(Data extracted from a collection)
::::::

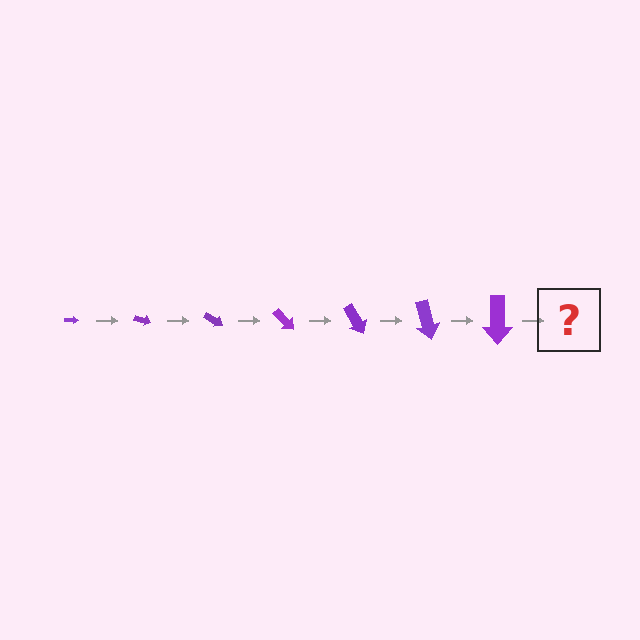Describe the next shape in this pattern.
It should be an arrow, larger than the previous one and rotated 105 degrees clockwise from the start.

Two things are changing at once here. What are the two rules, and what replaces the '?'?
The two rules are that the arrow grows larger each step and it rotates 15 degrees clockwise each step. The '?' should be an arrow, larger than the previous one and rotated 105 degrees clockwise from the start.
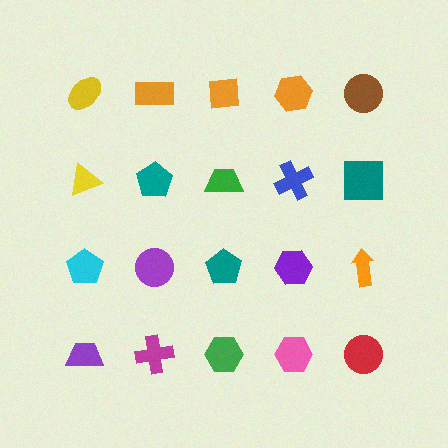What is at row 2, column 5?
A teal square.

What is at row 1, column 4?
An orange hexagon.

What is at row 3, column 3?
A teal pentagon.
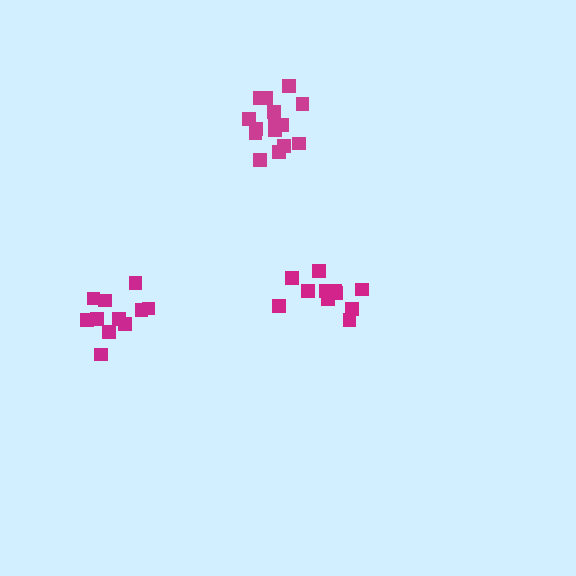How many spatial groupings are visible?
There are 3 spatial groupings.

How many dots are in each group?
Group 1: 11 dots, Group 2: 12 dots, Group 3: 16 dots (39 total).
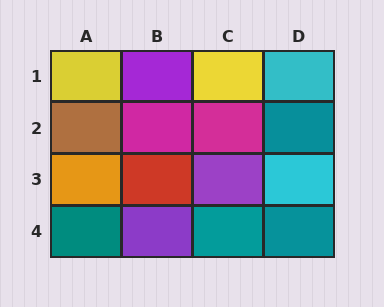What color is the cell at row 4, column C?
Teal.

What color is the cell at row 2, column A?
Brown.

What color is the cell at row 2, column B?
Magenta.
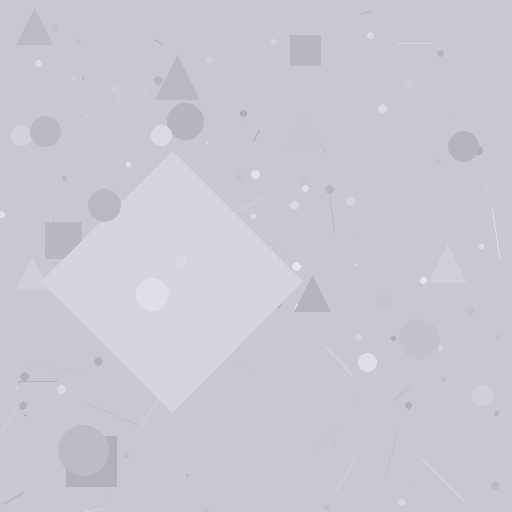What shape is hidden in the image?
A diamond is hidden in the image.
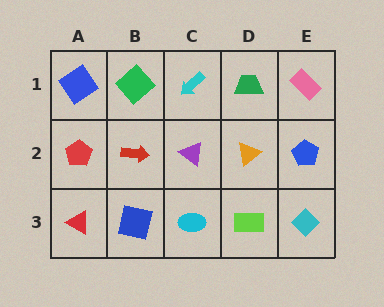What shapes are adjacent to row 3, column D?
An orange triangle (row 2, column D), a cyan ellipse (row 3, column C), a cyan diamond (row 3, column E).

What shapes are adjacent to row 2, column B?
A green diamond (row 1, column B), a blue square (row 3, column B), a red pentagon (row 2, column A), a purple triangle (row 2, column C).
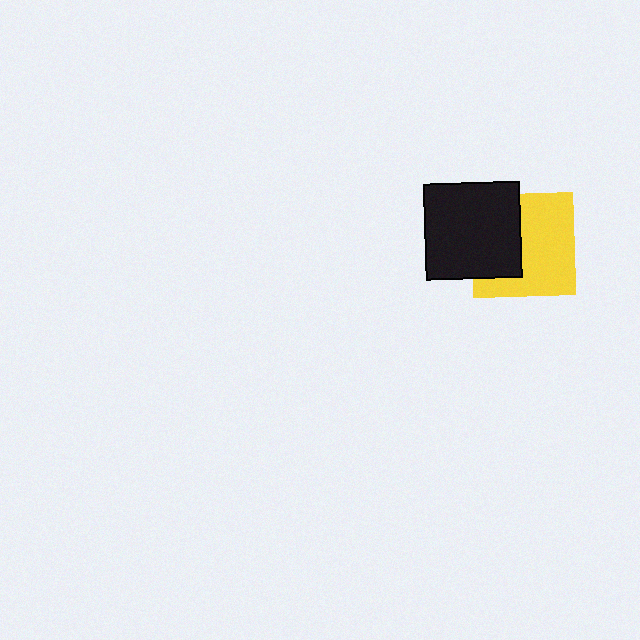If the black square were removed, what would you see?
You would see the complete yellow square.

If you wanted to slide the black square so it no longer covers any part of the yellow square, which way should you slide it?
Slide it left — that is the most direct way to separate the two shapes.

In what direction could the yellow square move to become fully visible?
The yellow square could move right. That would shift it out from behind the black square entirely.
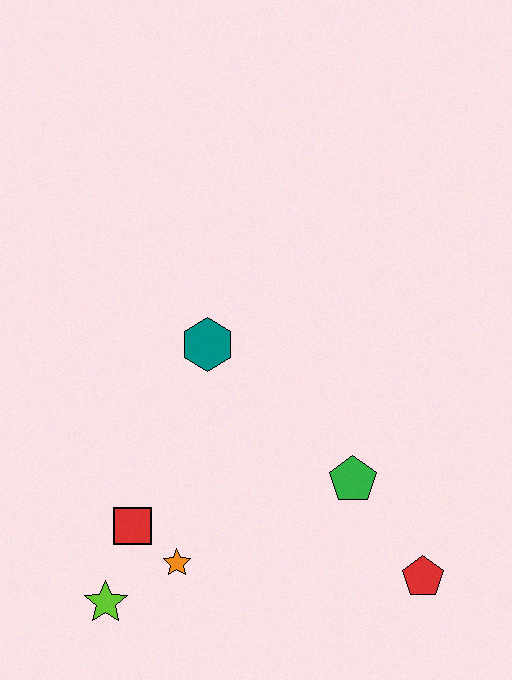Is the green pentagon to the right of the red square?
Yes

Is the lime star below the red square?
Yes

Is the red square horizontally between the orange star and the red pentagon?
No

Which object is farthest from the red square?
The red pentagon is farthest from the red square.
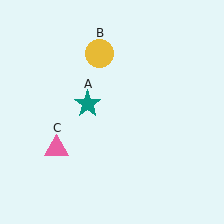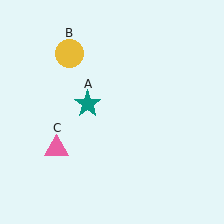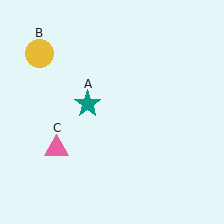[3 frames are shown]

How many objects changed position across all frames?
1 object changed position: yellow circle (object B).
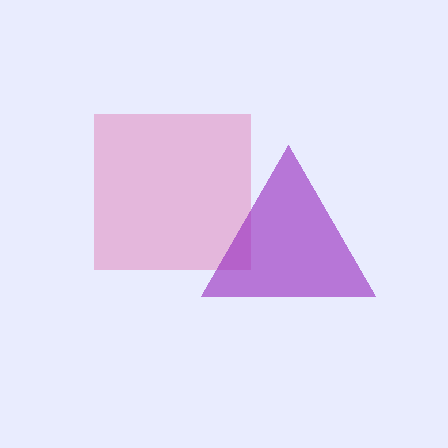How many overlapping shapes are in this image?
There are 2 overlapping shapes in the image.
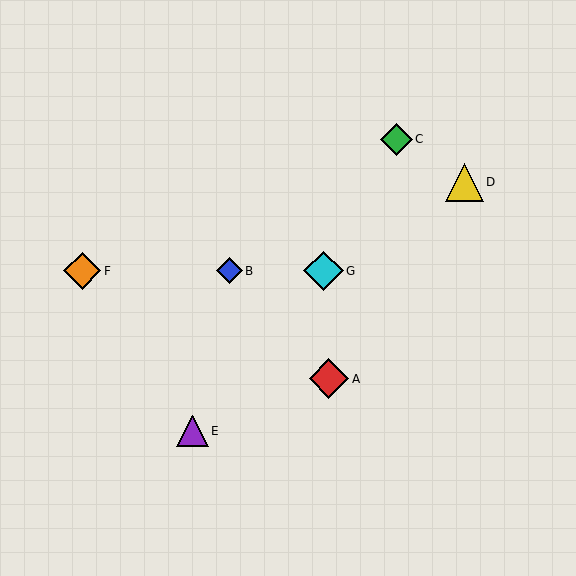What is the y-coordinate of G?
Object G is at y≈271.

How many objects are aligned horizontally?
3 objects (B, F, G) are aligned horizontally.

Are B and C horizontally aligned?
No, B is at y≈271 and C is at y≈139.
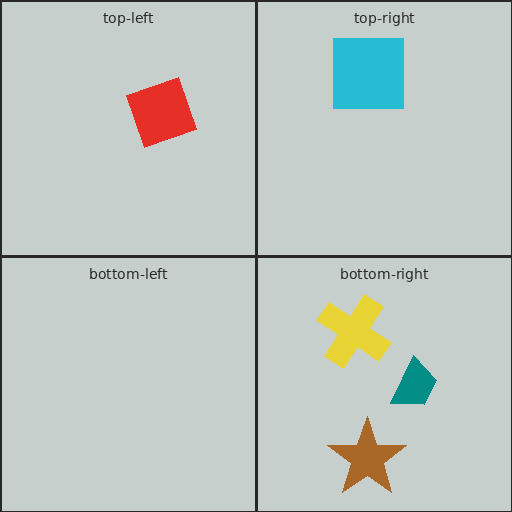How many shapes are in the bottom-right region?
3.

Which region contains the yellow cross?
The bottom-right region.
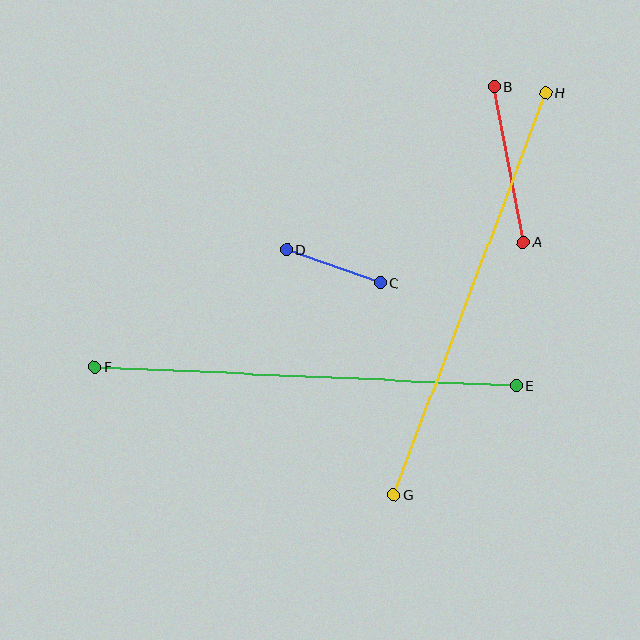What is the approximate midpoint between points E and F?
The midpoint is at approximately (305, 376) pixels.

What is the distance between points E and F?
The distance is approximately 422 pixels.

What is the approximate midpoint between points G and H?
The midpoint is at approximately (470, 294) pixels.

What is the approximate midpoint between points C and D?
The midpoint is at approximately (334, 266) pixels.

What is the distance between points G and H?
The distance is approximately 430 pixels.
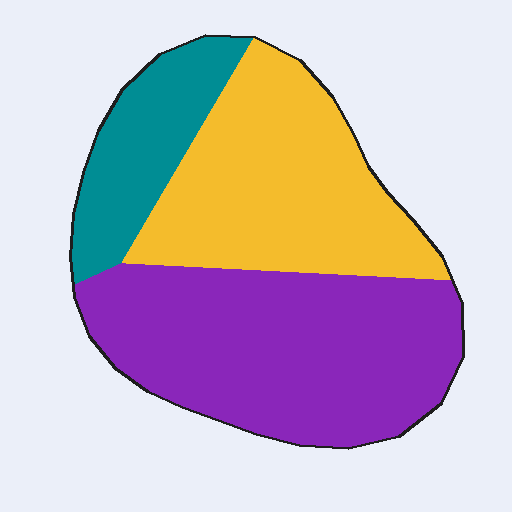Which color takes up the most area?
Purple, at roughly 45%.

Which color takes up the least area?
Teal, at roughly 15%.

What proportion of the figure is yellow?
Yellow takes up about three eighths (3/8) of the figure.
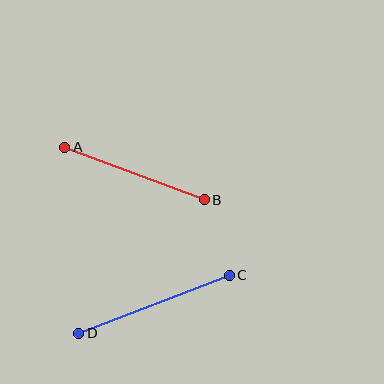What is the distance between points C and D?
The distance is approximately 161 pixels.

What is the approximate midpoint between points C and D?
The midpoint is at approximately (154, 304) pixels.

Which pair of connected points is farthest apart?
Points C and D are farthest apart.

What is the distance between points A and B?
The distance is approximately 149 pixels.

::::::

The material above must be printed exactly, with its pictures left out.

● Written answer
Describe the next shape in this pattern.
It should be an arrow, larger than the previous one and rotated 105 degrees clockwise from the start.

Two things are changing at once here. What are the two rules, and what replaces the '?'?
The two rules are that the arrow grows larger each step and it rotates 15 degrees clockwise each step. The '?' should be an arrow, larger than the previous one and rotated 105 degrees clockwise from the start.
What is at row 2, column 5?
A teal square.

What is at row 1, column 4?
An orange hexagon.

What is at row 3, column 3?
A teal pentagon.
How many spatial groupings are visible?
There are 3 spatial groupings.

How many dots are in each group?
Group 1: 11 dots, Group 2: 12 dots, Group 3: 16 dots (39 total).
What color is the cell at row 4, column C?
Teal.

What color is the cell at row 2, column A?
Brown.

What color is the cell at row 2, column B?
Magenta.
What shape is hidden in the image?
A diamond is hidden in the image.
What shapes are adjacent to row 3, column D?
An orange triangle (row 2, column D), a cyan ellipse (row 3, column C), a cyan diamond (row 3, column E).

What shapes are adjacent to row 2, column B?
A green diamond (row 1, column B), a blue square (row 3, column B), a red pentagon (row 2, column A), a purple triangle (row 2, column C).
If the black square were removed, what would you see?
You would see the complete yellow square.

If you wanted to slide the black square so it no longer covers any part of the yellow square, which way should you slide it?
Slide it left — that is the most direct way to separate the two shapes.

In what direction could the yellow square move to become fully visible?
The yellow square could move right. That would shift it out from behind the black square entirely.
Is the green pentagon to the right of the red square?
Yes

Is the lime star below the red square?
Yes

Is the red square horizontally between the orange star and the red pentagon?
No

Which object is farthest from the red square?
The red pentagon is farthest from the red square.
[3 frames are shown]

How many objects changed position across all frames?
1 object changed position: yellow circle (object B).
How many overlapping shapes are in this image?
There are 2 overlapping shapes in the image.
What is the y-coordinate of G?
Object G is at y≈271.

How many objects are aligned horizontally?
3 objects (B, F, G) are aligned horizontally.

Are B and C horizontally aligned?
No, B is at y≈271 and C is at y≈139.
How many shapes are in the bottom-right region?
3.

Which region contains the yellow cross?
The bottom-right region.
What is the approximate midpoint between points E and F?
The midpoint is at approximately (305, 376) pixels.

What is the distance between points E and F?
The distance is approximately 422 pixels.

What is the approximate midpoint between points G and H?
The midpoint is at approximately (470, 294) pixels.

What is the approximate midpoint between points C and D?
The midpoint is at approximately (334, 266) pixels.

What is the distance between points G and H?
The distance is approximately 430 pixels.
Which color takes up the most area?
Purple, at roughly 45%.

Which color takes up the least area?
Teal, at roughly 15%.

What proportion of the figure is yellow?
Yellow takes up about three eighths (3/8) of the figure.
What is the distance between points C and D?
The distance is approximately 161 pixels.

What is the approximate midpoint between points C and D?
The midpoint is at approximately (154, 304) pixels.

Which pair of connected points is farthest apart?
Points C and D are farthest apart.

What is the distance between points A and B?
The distance is approximately 149 pixels.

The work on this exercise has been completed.